— START Data provided —

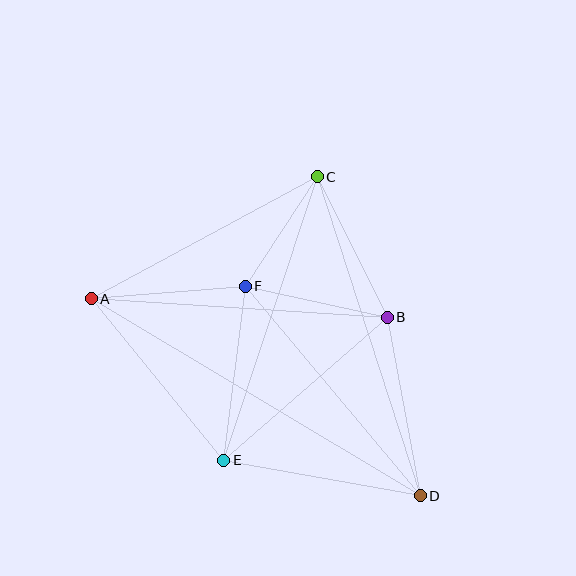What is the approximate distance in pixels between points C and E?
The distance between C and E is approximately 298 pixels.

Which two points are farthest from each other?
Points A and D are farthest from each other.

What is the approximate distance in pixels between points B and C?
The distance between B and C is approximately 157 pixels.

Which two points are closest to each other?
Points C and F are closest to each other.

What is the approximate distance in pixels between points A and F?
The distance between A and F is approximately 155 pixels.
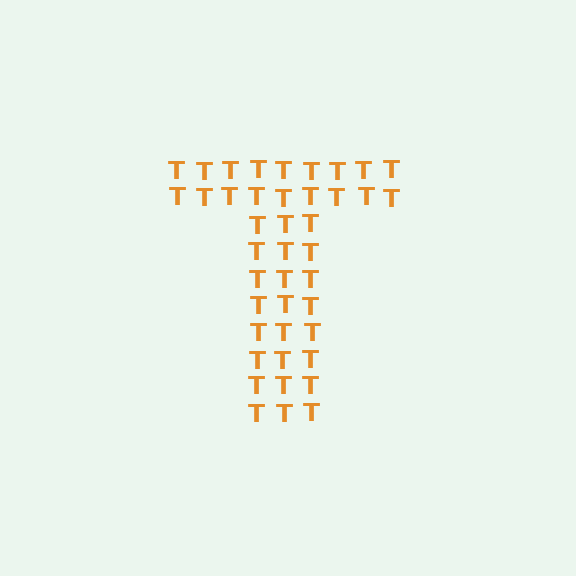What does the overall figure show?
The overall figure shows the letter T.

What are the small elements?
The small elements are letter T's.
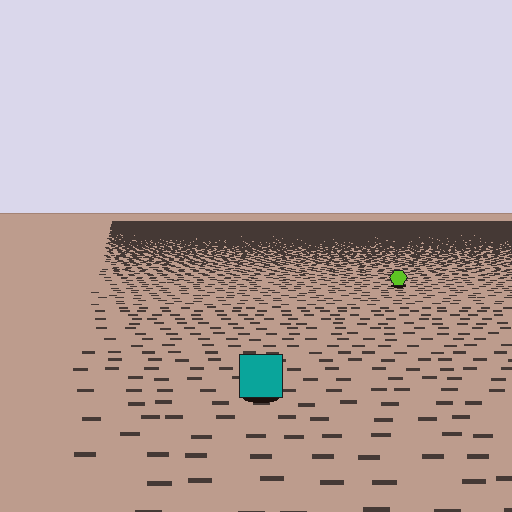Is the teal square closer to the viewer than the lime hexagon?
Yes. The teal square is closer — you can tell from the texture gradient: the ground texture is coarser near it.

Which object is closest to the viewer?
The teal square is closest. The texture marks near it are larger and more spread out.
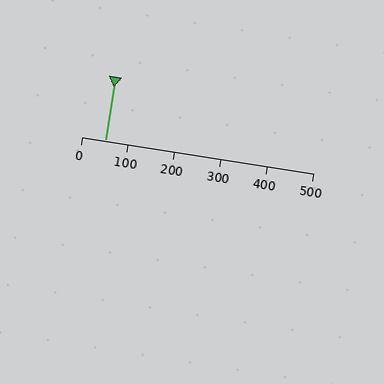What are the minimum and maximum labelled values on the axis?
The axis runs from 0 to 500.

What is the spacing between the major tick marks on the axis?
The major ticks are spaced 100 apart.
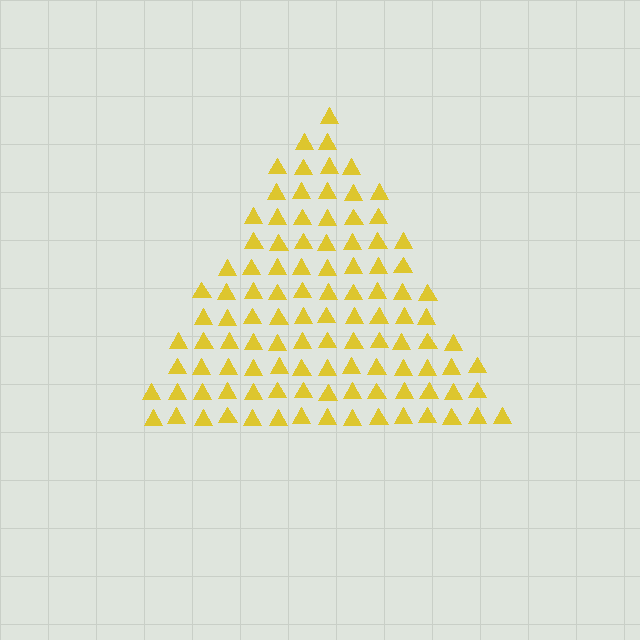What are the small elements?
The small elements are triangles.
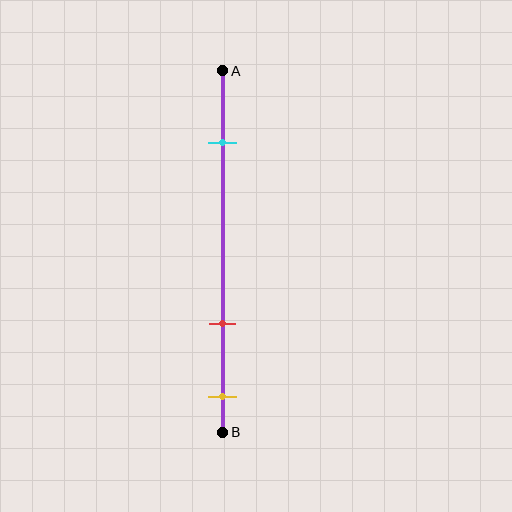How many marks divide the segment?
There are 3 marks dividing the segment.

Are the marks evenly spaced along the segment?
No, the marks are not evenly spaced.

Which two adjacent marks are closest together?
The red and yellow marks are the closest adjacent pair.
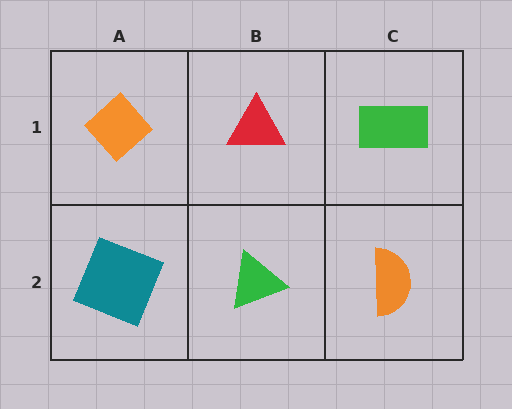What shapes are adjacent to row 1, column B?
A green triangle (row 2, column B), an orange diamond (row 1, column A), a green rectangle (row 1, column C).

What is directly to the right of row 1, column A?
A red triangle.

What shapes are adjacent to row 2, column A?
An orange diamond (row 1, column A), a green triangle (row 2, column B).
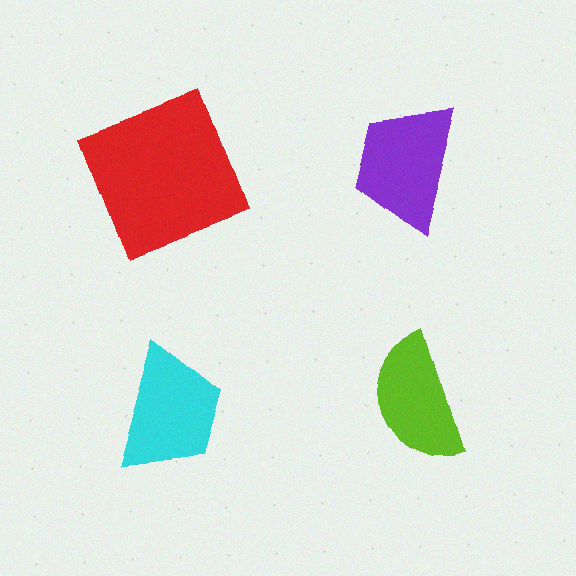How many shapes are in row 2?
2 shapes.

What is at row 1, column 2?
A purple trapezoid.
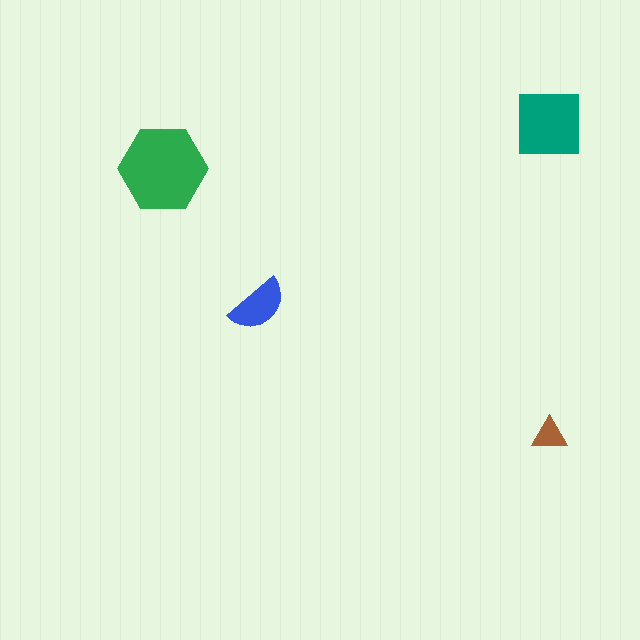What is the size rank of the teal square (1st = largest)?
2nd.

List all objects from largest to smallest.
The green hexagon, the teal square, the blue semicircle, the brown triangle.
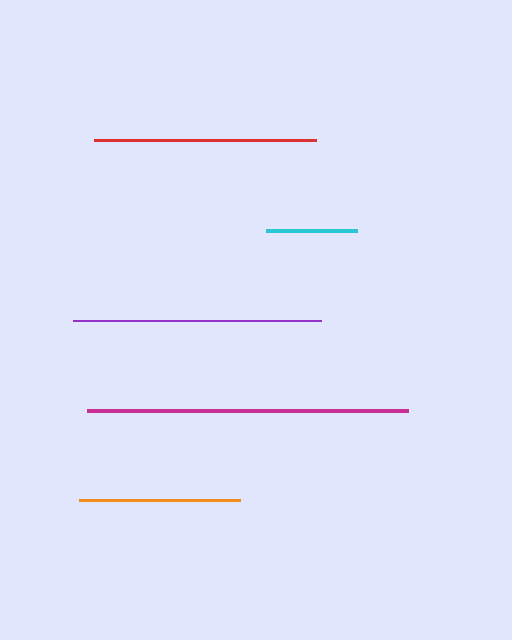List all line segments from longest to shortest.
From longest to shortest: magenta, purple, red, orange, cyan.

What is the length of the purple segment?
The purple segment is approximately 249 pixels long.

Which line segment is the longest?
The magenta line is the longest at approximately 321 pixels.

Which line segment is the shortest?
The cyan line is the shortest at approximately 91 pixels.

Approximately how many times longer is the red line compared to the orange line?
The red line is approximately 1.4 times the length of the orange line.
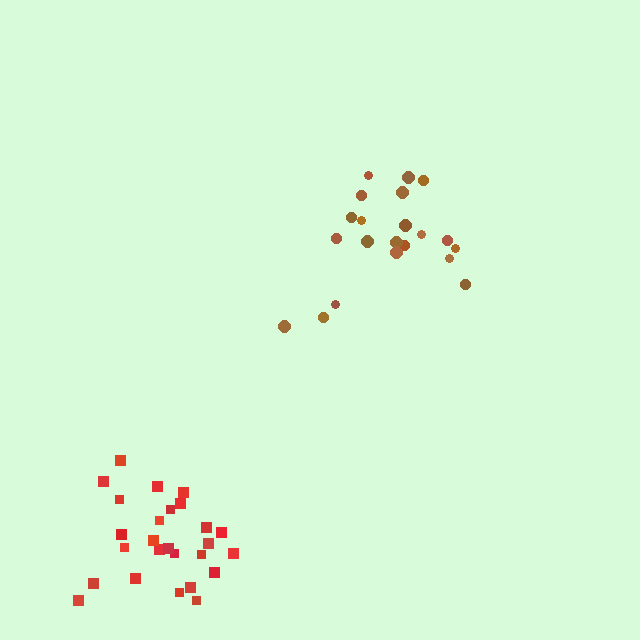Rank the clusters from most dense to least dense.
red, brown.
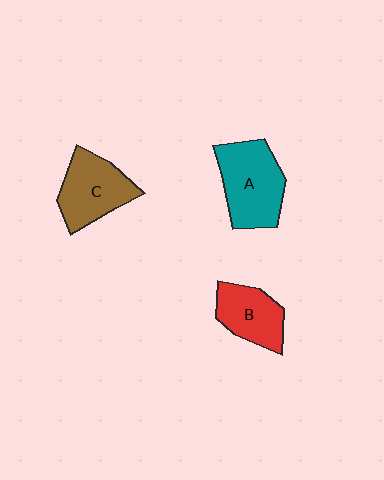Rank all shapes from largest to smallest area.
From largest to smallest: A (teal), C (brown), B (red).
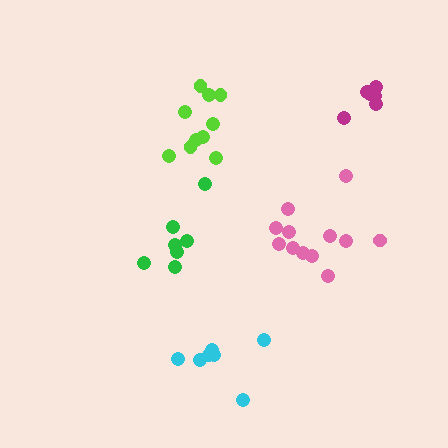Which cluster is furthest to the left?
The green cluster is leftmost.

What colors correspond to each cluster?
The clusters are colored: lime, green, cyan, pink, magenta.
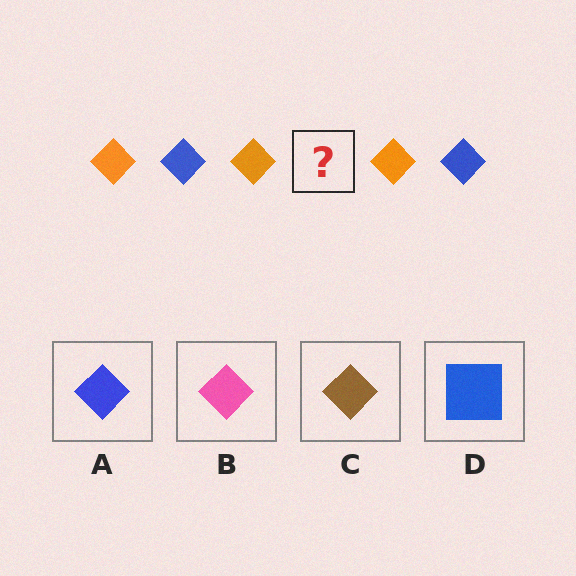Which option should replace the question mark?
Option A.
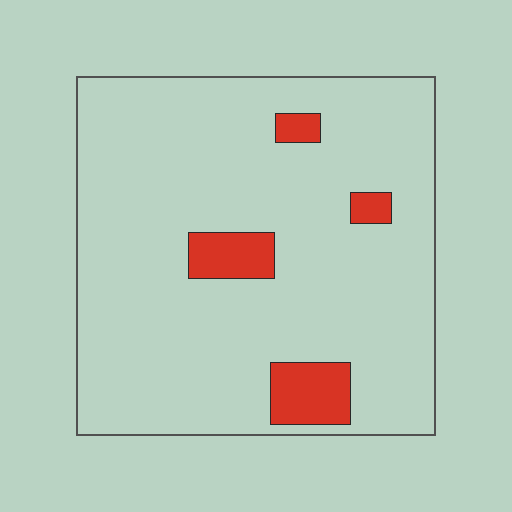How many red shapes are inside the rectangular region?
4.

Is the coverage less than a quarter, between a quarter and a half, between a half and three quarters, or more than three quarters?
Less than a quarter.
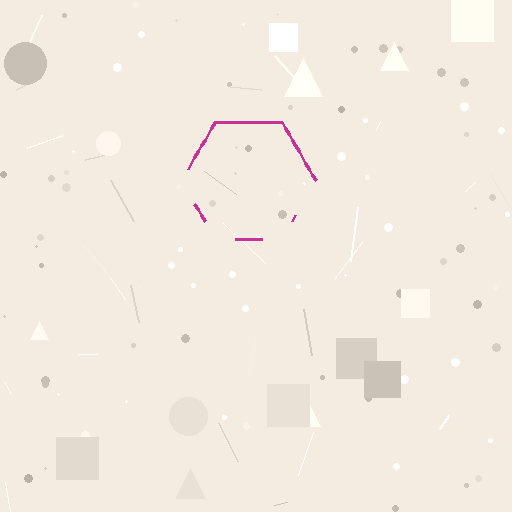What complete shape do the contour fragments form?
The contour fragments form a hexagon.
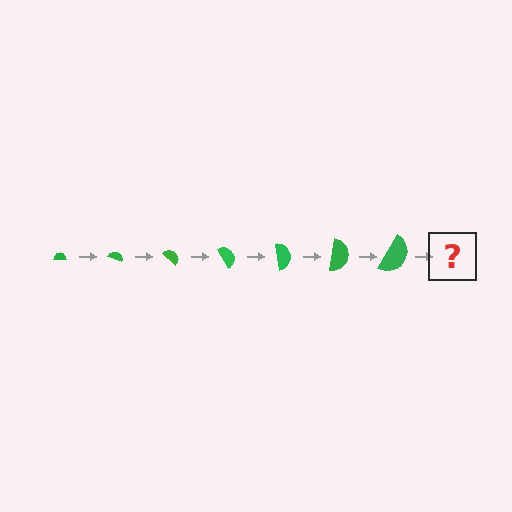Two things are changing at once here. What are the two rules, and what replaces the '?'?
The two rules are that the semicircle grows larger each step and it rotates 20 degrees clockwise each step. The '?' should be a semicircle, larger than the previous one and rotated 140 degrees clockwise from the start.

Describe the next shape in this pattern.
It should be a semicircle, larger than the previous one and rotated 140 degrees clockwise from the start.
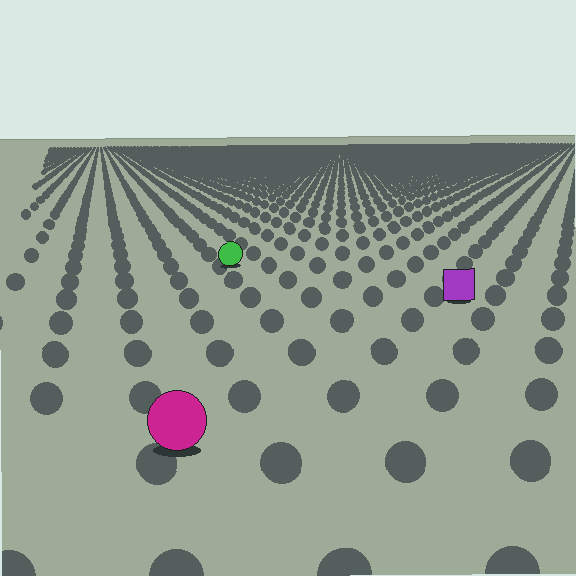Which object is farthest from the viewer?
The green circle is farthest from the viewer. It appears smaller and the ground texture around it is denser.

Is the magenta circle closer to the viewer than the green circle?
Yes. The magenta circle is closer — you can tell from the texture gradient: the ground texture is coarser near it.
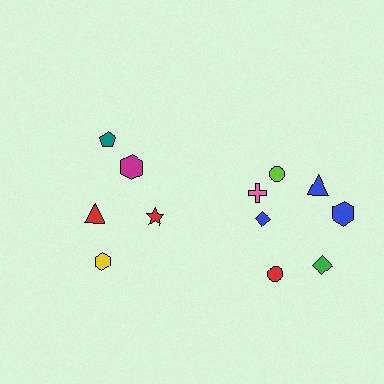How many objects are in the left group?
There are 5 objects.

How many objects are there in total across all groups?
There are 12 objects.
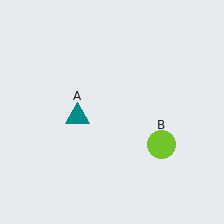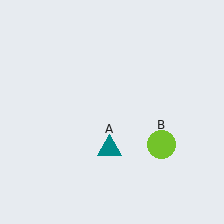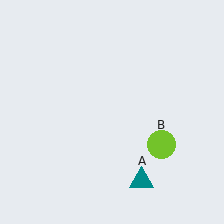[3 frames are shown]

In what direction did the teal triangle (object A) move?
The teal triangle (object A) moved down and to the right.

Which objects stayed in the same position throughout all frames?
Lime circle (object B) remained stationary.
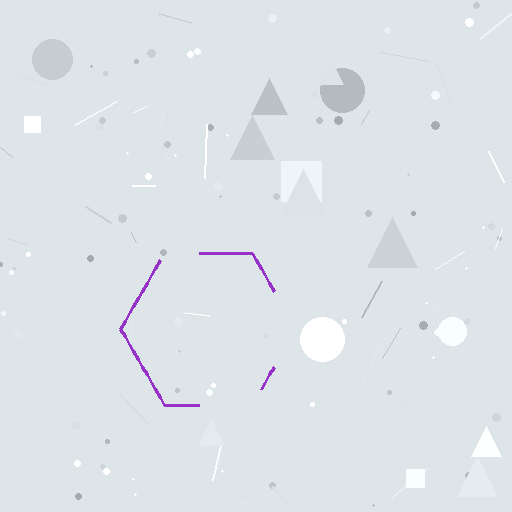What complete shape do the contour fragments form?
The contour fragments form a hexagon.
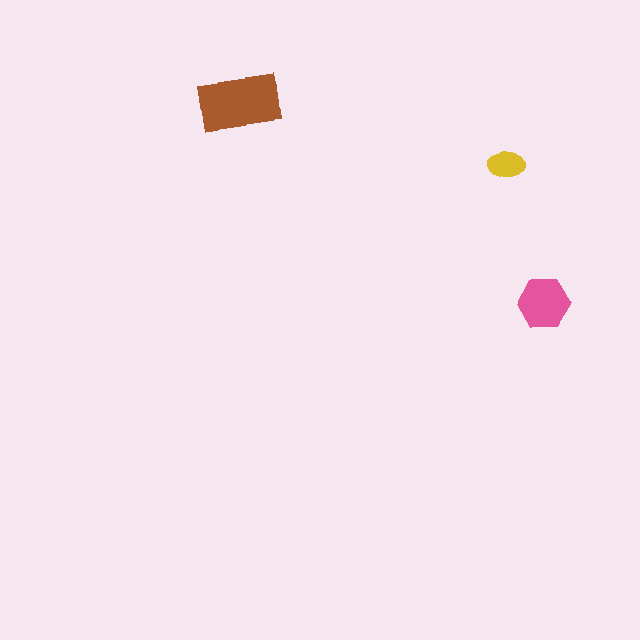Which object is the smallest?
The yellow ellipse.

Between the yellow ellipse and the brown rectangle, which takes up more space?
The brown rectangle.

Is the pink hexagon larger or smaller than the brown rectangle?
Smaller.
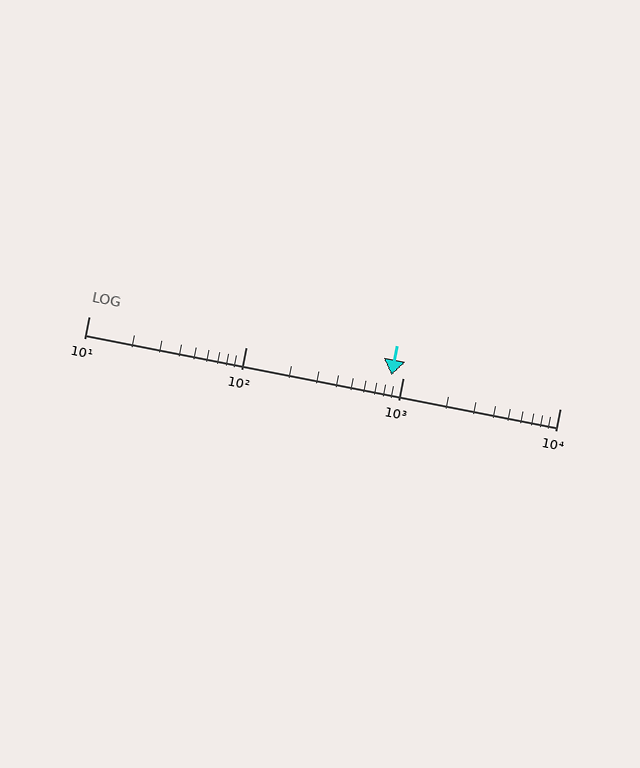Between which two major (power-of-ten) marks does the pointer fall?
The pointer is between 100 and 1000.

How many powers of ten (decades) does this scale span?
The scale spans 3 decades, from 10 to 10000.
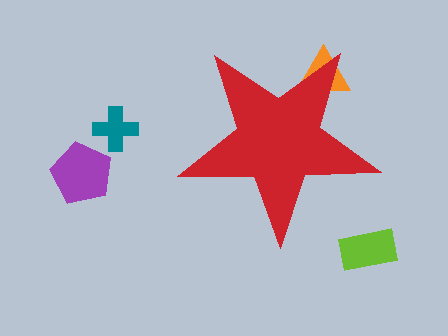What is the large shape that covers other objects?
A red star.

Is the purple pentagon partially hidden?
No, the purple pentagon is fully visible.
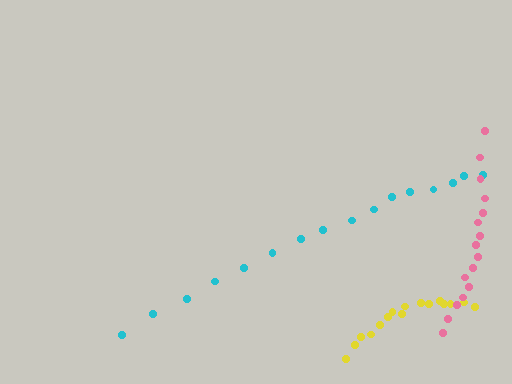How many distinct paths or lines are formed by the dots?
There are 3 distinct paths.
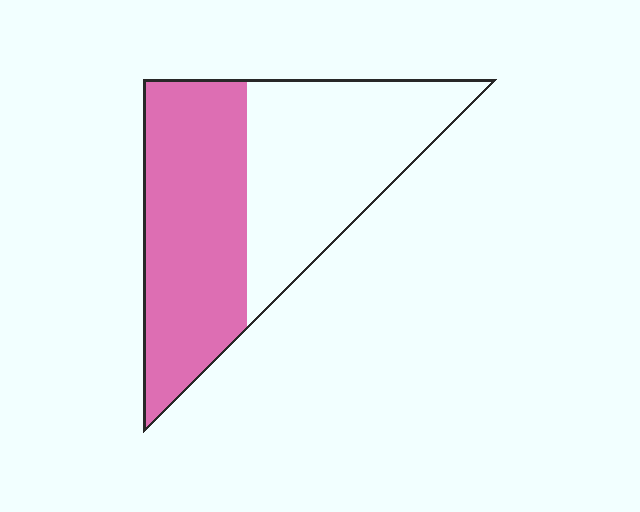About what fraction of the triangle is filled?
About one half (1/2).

— END Data provided —

__Problem details__. Quote every record above exactly, omitting any pictures they contain.

__The result__.
What is the approximate distance in pixels between points C and E?
The distance between C and E is approximately 298 pixels.

Which two points are farthest from each other?
Points A and D are farthest from each other.

What is the approximate distance in pixels between points B and C?
The distance between B and C is approximately 157 pixels.

Which two points are closest to each other?
Points C and F are closest to each other.

What is the approximate distance in pixels between points A and F?
The distance between A and F is approximately 155 pixels.
What does the overall figure show?
The overall figure shows the letter T.

What are the small elements?
The small elements are letter T's.
Is the teal square closer to the viewer than the lime hexagon?
Yes. The teal square is closer — you can tell from the texture gradient: the ground texture is coarser near it.

Which object is closest to the viewer?
The teal square is closest. The texture marks near it are larger and more spread out.
What are the minimum and maximum labelled values on the axis?
The axis runs from 0 to 500.

What is the spacing between the major tick marks on the axis?
The major ticks are spaced 100 apart.
What are the small elements?
The small elements are triangles.
How many marks divide the segment?
There are 3 marks dividing the segment.

Are the marks evenly spaced along the segment?
No, the marks are not evenly spaced.

Which two adjacent marks are closest together?
The red and yellow marks are the closest adjacent pair.
What shapes are adjacent to row 1, column B?
A green triangle (row 2, column B), an orange diamond (row 1, column A), a green rectangle (row 1, column C).

What is directly to the right of row 1, column A?
A red triangle.

What shapes are adjacent to row 2, column A?
An orange diamond (row 1, column A), a green triangle (row 2, column B).
How many shapes are in row 2?
2 shapes.

What is at row 1, column 2?
A purple trapezoid.
What is the size rank of the teal square (1st = largest)?
2nd.

List all objects from largest to smallest.
The green hexagon, the teal square, the blue semicircle, the brown triangle.
List all line segments from longest to shortest.
From longest to shortest: magenta, purple, red, orange, cyan.

What is the length of the purple segment?
The purple segment is approximately 249 pixels long.

Which line segment is the longest?
The magenta line is the longest at approximately 321 pixels.

Which line segment is the shortest?
The cyan line is the shortest at approximately 91 pixels.

Approximately how many times longer is the red line compared to the orange line?
The red line is approximately 1.4 times the length of the orange line.
Rank the clusters from most dense to least dense.
red, brown.
Rank all shapes from largest to smallest area.
From largest to smallest: A (teal), C (brown), B (red).
Which cluster is furthest to the left?
The green cluster is leftmost.

What colors correspond to each cluster?
The clusters are colored: lime, green, cyan, pink, magenta.
Which option should replace the question mark?
Option A.
How many red shapes are inside the rectangular region?
4.

Is the coverage less than a quarter, between a quarter and a half, between a half and three quarters, or more than three quarters?
Less than a quarter.
What complete shape do the contour fragments form?
The contour fragments form a hexagon.
Two things are changing at once here. What are the two rules, and what replaces the '?'?
The two rules are that the semicircle grows larger each step and it rotates 20 degrees clockwise each step. The '?' should be a semicircle, larger than the previous one and rotated 140 degrees clockwise from the start.

Describe the next shape in this pattern.
It should be a semicircle, larger than the previous one and rotated 140 degrees clockwise from the start.
Which object is farthest from the viewer?
The green circle is farthest from the viewer. It appears smaller and the ground texture around it is denser.

Is the magenta circle closer to the viewer than the green circle?
Yes. The magenta circle is closer — you can tell from the texture gradient: the ground texture is coarser near it.
How many objects are in the left group?
There are 5 objects.

How many objects are there in total across all groups?
There are 12 objects.
[3 frames are shown]

In what direction did the teal triangle (object A) move?
The teal triangle (object A) moved down and to the right.

Which objects stayed in the same position throughout all frames?
Lime circle (object B) remained stationary.
What complete shape do the contour fragments form?
The contour fragments form a hexagon.
Which object is the smallest?
The yellow ellipse.

Between the yellow ellipse and the brown rectangle, which takes up more space?
The brown rectangle.

Is the pink hexagon larger or smaller than the brown rectangle?
Smaller.
Between which two major (power-of-ten) marks does the pointer fall?
The pointer is between 100 and 1000.

How many powers of ten (decades) does this scale span?
The scale spans 3 decades, from 10 to 10000.
What is the large shape that covers other objects?
A red star.

Is the purple pentagon partially hidden?
No, the purple pentagon is fully visible.
How many distinct paths or lines are formed by the dots?
There are 3 distinct paths.
About what fraction of the triangle is filled?
About one half (1/2).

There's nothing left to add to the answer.